Dataset entries on geometric forms:

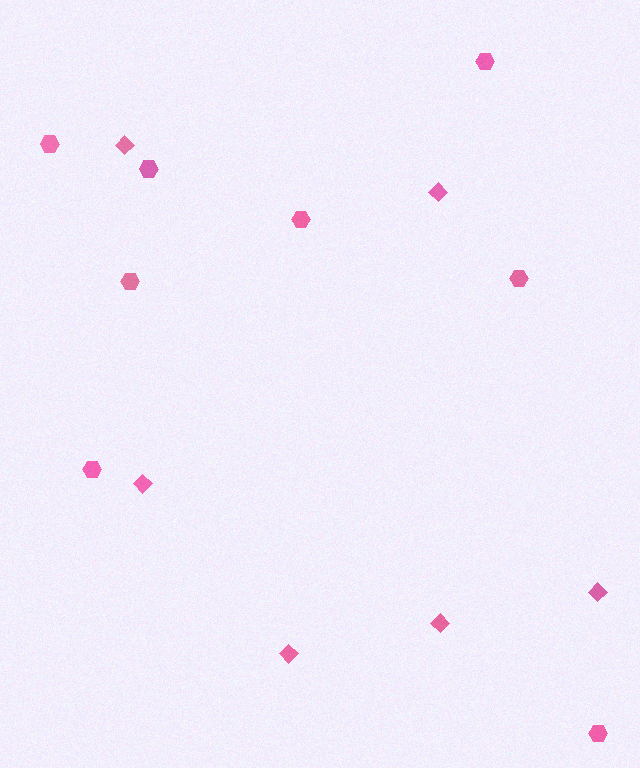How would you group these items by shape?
There are 2 groups: one group of hexagons (8) and one group of diamonds (6).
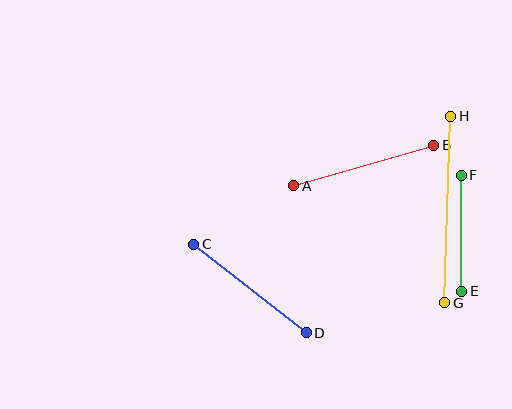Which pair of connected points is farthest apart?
Points G and H are farthest apart.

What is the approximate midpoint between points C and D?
The midpoint is at approximately (250, 288) pixels.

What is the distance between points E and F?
The distance is approximately 116 pixels.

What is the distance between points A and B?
The distance is approximately 146 pixels.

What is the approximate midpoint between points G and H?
The midpoint is at approximately (448, 209) pixels.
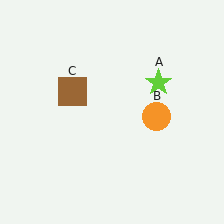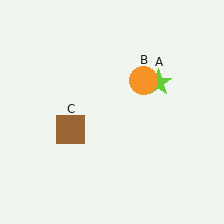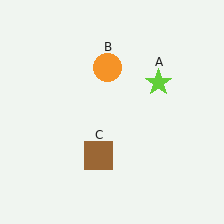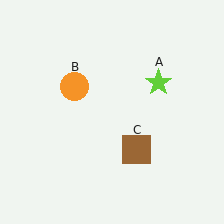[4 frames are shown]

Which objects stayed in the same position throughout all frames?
Lime star (object A) remained stationary.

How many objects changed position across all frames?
2 objects changed position: orange circle (object B), brown square (object C).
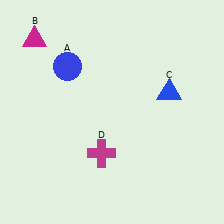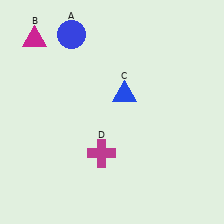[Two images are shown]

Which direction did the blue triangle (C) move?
The blue triangle (C) moved left.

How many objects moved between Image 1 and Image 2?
2 objects moved between the two images.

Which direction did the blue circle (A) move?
The blue circle (A) moved up.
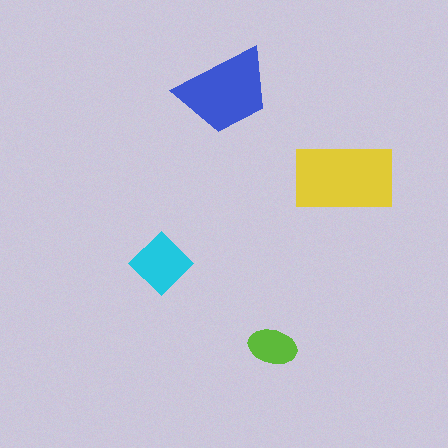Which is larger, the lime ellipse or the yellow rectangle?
The yellow rectangle.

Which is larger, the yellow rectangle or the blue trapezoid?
The yellow rectangle.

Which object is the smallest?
The lime ellipse.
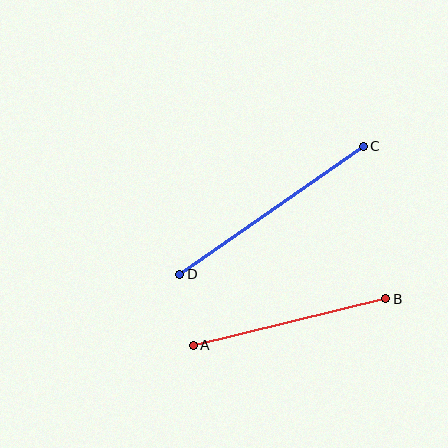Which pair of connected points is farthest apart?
Points C and D are farthest apart.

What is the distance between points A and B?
The distance is approximately 198 pixels.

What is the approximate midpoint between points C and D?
The midpoint is at approximately (271, 210) pixels.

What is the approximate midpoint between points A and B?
The midpoint is at approximately (289, 322) pixels.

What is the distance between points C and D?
The distance is approximately 224 pixels.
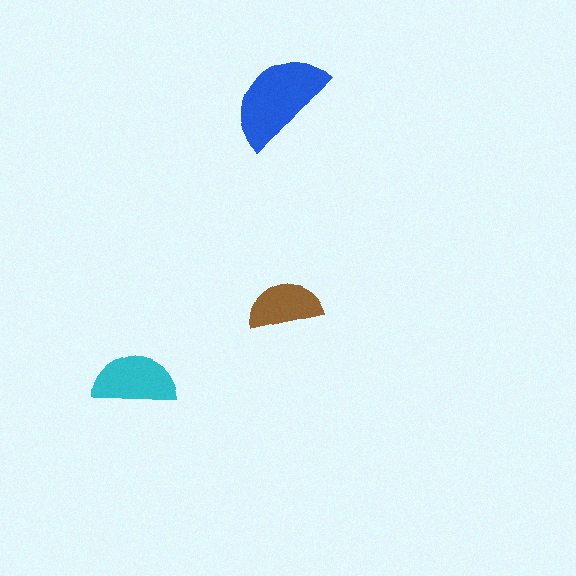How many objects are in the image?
There are 3 objects in the image.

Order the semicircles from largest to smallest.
the blue one, the cyan one, the brown one.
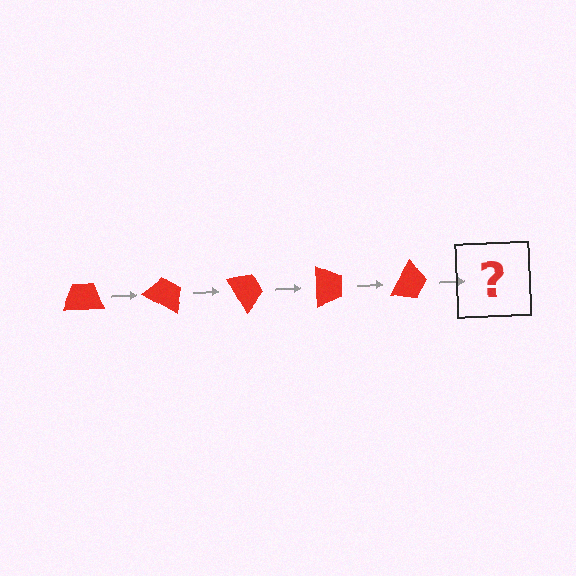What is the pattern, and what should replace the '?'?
The pattern is that the trapezoid rotates 30 degrees clockwise each step. The '?' should be a red trapezoid rotated 150 degrees clockwise.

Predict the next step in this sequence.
The next step is a red trapezoid rotated 150 degrees clockwise.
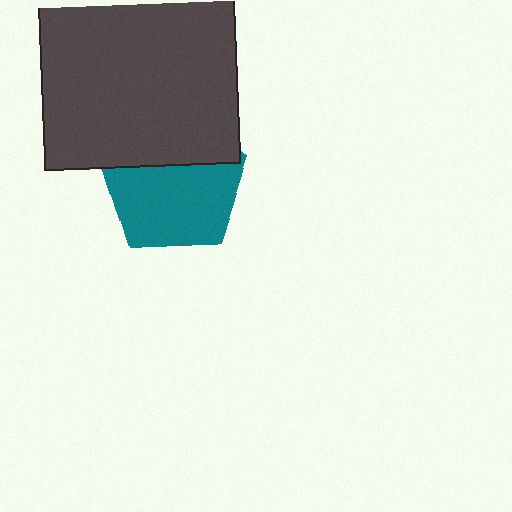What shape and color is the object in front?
The object in front is a dark gray square.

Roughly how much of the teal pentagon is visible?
About half of it is visible (roughly 65%).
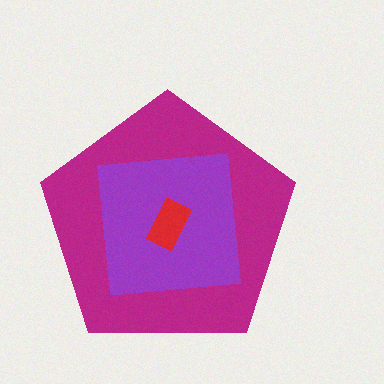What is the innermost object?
The red rectangle.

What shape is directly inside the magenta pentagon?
The purple square.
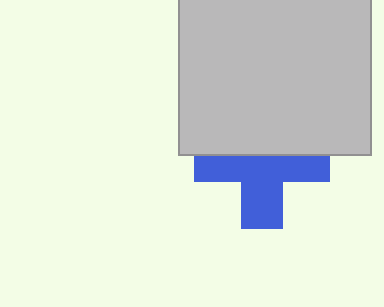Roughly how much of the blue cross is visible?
About half of it is visible (roughly 59%).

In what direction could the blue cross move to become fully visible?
The blue cross could move down. That would shift it out from behind the light gray square entirely.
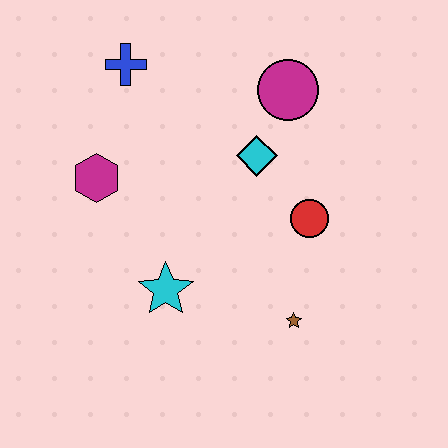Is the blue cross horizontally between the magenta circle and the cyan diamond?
No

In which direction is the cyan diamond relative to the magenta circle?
The cyan diamond is below the magenta circle.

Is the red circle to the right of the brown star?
Yes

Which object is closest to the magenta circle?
The cyan diamond is closest to the magenta circle.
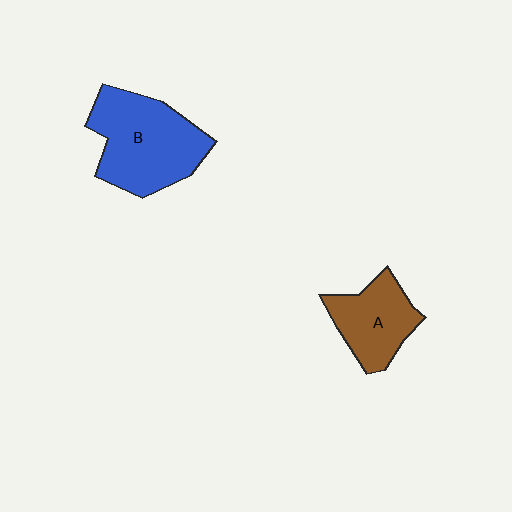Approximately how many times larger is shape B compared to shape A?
Approximately 1.6 times.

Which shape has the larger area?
Shape B (blue).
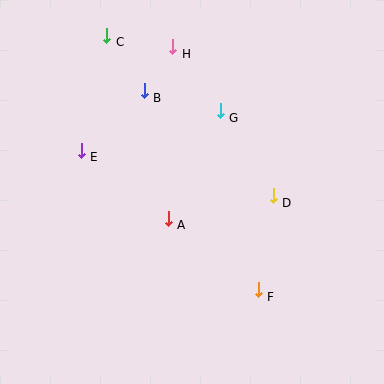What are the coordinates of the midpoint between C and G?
The midpoint between C and G is at (163, 80).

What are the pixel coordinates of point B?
Point B is at (144, 98).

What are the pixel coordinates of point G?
Point G is at (220, 118).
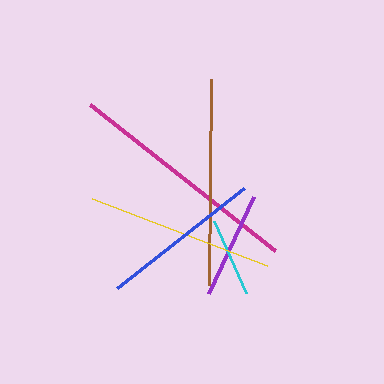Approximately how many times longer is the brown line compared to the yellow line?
The brown line is approximately 1.1 times the length of the yellow line.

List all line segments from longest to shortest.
From longest to shortest: magenta, brown, yellow, blue, purple, cyan.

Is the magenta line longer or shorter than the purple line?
The magenta line is longer than the purple line.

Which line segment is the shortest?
The cyan line is the shortest at approximately 78 pixels.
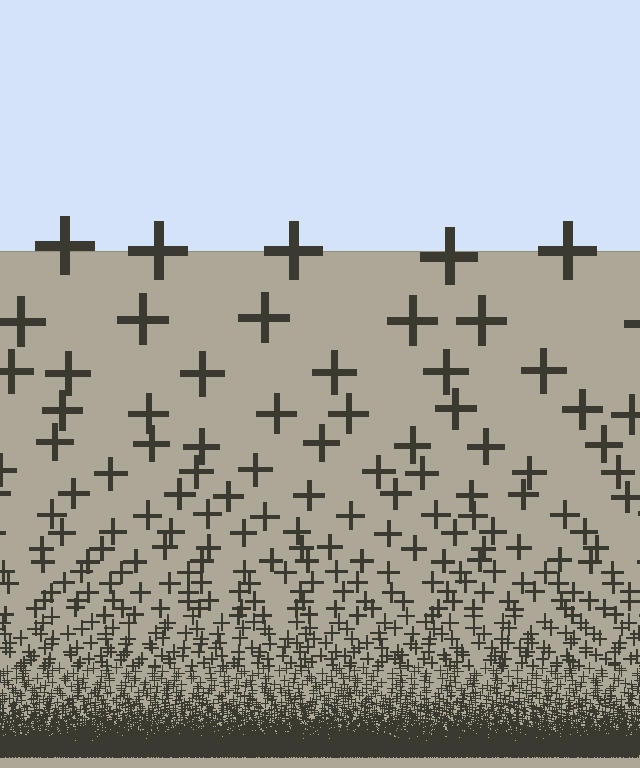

WHAT YOU HAVE TO DO
All entries must be written out again exactly as given, with no pictures in the copy.

ANSWER TO THE EXERCISE
How would you group these items by shape?
There are 2 groups: one group of hexagons (8) and one group of diamonds (6).
Which pair of connected points is farthest apart?
Points G and H are farthest apart.

What is the approximate midpoint between points C and D?
The midpoint is at approximately (250, 288) pixels.

What is the distance between points E and F?
The distance is approximately 116 pixels.

What is the distance between points A and B?
The distance is approximately 146 pixels.

What is the approximate midpoint between points G and H?
The midpoint is at approximately (448, 209) pixels.
[4 frames are shown]

Which objects stayed in the same position throughout all frames?
Lime star (object A) remained stationary.

How many objects changed position across all frames?
2 objects changed position: orange circle (object B), brown square (object C).
[Two images are shown]

Which direction did the blue triangle (C) move?
The blue triangle (C) moved left.

How many objects moved between Image 1 and Image 2?
2 objects moved between the two images.

Which direction did the blue circle (A) move?
The blue circle (A) moved up.
Which is larger, the lime ellipse or the yellow rectangle?
The yellow rectangle.

Which is larger, the yellow rectangle or the blue trapezoid?
The yellow rectangle.

Which object is the smallest?
The lime ellipse.
Which pair of connected points is farthest apart?
Points C and D are farthest apart.

What is the distance between points A and B?
The distance is approximately 198 pixels.

What is the approximate midpoint between points C and D?
The midpoint is at approximately (271, 210) pixels.

What is the approximate midpoint between points A and B?
The midpoint is at approximately (289, 322) pixels.

What is the distance between points C and D?
The distance is approximately 224 pixels.
How many objects are in the image?
There are 3 objects in the image.

Order the semicircles from largest to smallest.
the blue one, the cyan one, the brown one.
What is the pattern, and what should replace the '?'?
The pattern is that the trapezoid rotates 30 degrees clockwise each step. The '?' should be a red trapezoid rotated 150 degrees clockwise.

Predict the next step in this sequence.
The next step is a red trapezoid rotated 150 degrees clockwise.
What shape and color is the object in front?
The object in front is a dark gray square.

Roughly how much of the teal pentagon is visible?
About half of it is visible (roughly 65%).
What is the innermost object?
The red rectangle.

What shape is directly inside the magenta pentagon?
The purple square.
Roughly how much of the blue cross is visible?
About half of it is visible (roughly 59%).

In what direction could the blue cross move to become fully visible?
The blue cross could move down. That would shift it out from behind the light gray square entirely.
Is the blue cross horizontally between the magenta circle and the cyan diamond?
No

In which direction is the cyan diamond relative to the magenta circle?
The cyan diamond is below the magenta circle.

Is the red circle to the right of the brown star?
Yes

Which object is closest to the magenta circle?
The cyan diamond is closest to the magenta circle.
Approximately how many times larger is shape B compared to shape A?
Approximately 1.6 times.

Which shape has the larger area?
Shape B (blue).
What are the coordinates of the midpoint between C and G?
The midpoint between C and G is at (163, 80).

What are the pixel coordinates of point B?
Point B is at (144, 98).

What are the pixel coordinates of point G?
Point G is at (220, 118).
Approximately how many times longer is the brown line compared to the yellow line?
The brown line is approximately 1.1 times the length of the yellow line.

List all line segments from longest to shortest.
From longest to shortest: magenta, brown, yellow, blue, purple, cyan.

Is the magenta line longer or shorter than the purple line?
The magenta line is longer than the purple line.

Which line segment is the shortest?
The cyan line is the shortest at approximately 78 pixels.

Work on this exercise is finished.